Copy each entry below exactly. No images.

Available records: Begin

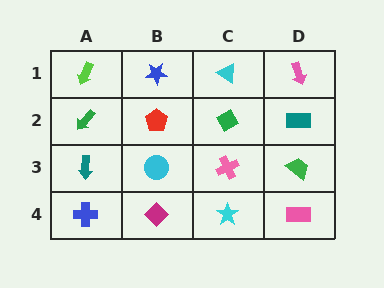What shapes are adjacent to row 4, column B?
A cyan circle (row 3, column B), a blue cross (row 4, column A), a cyan star (row 4, column C).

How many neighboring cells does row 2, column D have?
3.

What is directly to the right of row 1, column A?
A blue star.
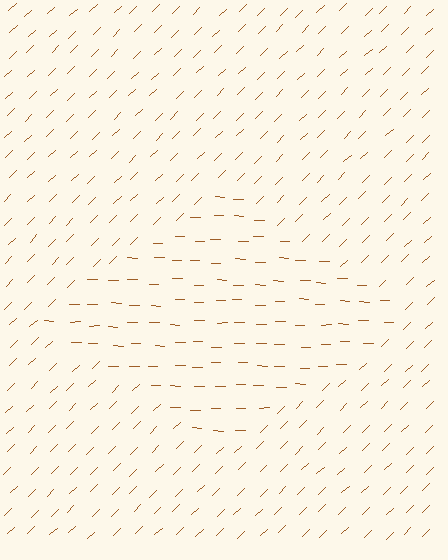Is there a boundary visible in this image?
Yes, there is a texture boundary formed by a change in line orientation.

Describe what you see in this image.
The image is filled with small brown line segments. A diamond region in the image has lines oriented differently from the surrounding lines, creating a visible texture boundary.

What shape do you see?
I see a diamond.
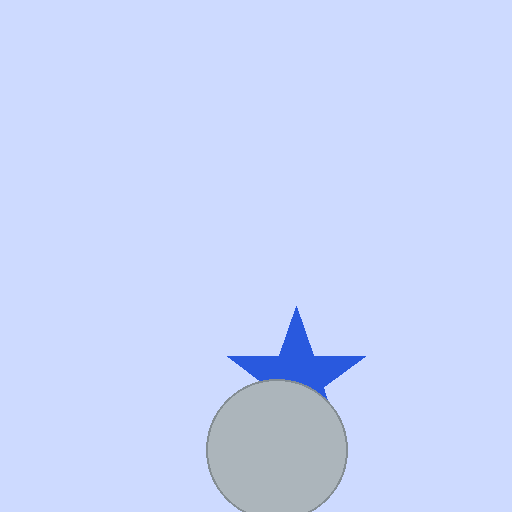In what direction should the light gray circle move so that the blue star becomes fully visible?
The light gray circle should move down. That is the shortest direction to clear the overlap and leave the blue star fully visible.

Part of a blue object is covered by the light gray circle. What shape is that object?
It is a star.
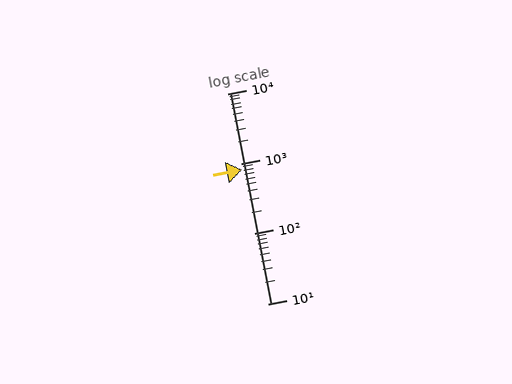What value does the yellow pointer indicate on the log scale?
The pointer indicates approximately 810.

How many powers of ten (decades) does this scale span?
The scale spans 3 decades, from 10 to 10000.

Available records: End

Answer to this problem:
What shapes are adjacent to row 4, column B?
A cyan circle (row 3, column B), a blue cross (row 4, column A), a cyan star (row 4, column C).

How many neighboring cells does row 2, column D have?
3.

What is directly to the right of row 1, column A?
A blue star.
Is there a boundary visible in this image?
Yes, there is a texture boundary formed by a change in line orientation.

Describe what you see in this image.
The image is filled with small brown line segments. A diamond region in the image has lines oriented differently from the surrounding lines, creating a visible texture boundary.

What shape do you see?
I see a diamond.
In what direction should the light gray circle move so that the blue star becomes fully visible?
The light gray circle should move down. That is the shortest direction to clear the overlap and leave the blue star fully visible.

Part of a blue object is covered by the light gray circle. What shape is that object?
It is a star.
What value does the yellow pointer indicate on the log scale?
The pointer indicates approximately 810.

How many powers of ten (decades) does this scale span?
The scale spans 3 decades, from 10 to 10000.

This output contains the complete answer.